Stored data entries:

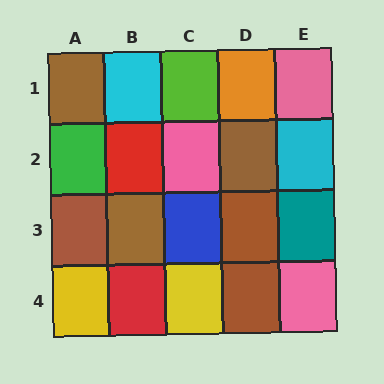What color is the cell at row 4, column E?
Pink.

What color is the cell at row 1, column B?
Cyan.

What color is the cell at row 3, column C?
Blue.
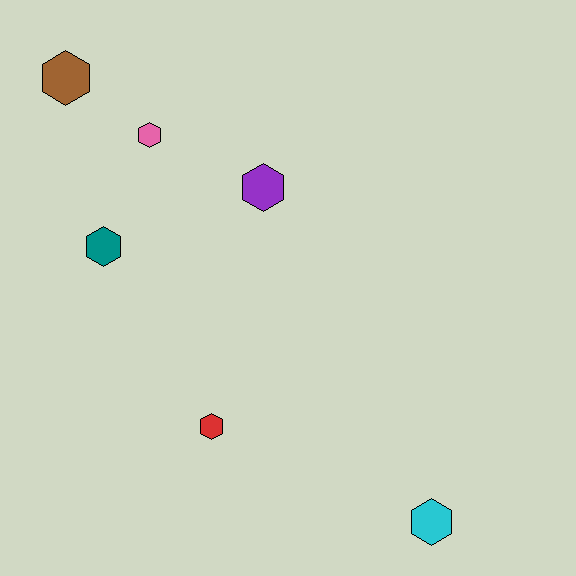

• TASK TO COMPLETE: Copy out all the data exactly; skip the pictures.

• WRITTEN ANSWER:
What color is the cell at row 4, column E?
Pink.

What color is the cell at row 1, column B?
Cyan.

What color is the cell at row 3, column C?
Blue.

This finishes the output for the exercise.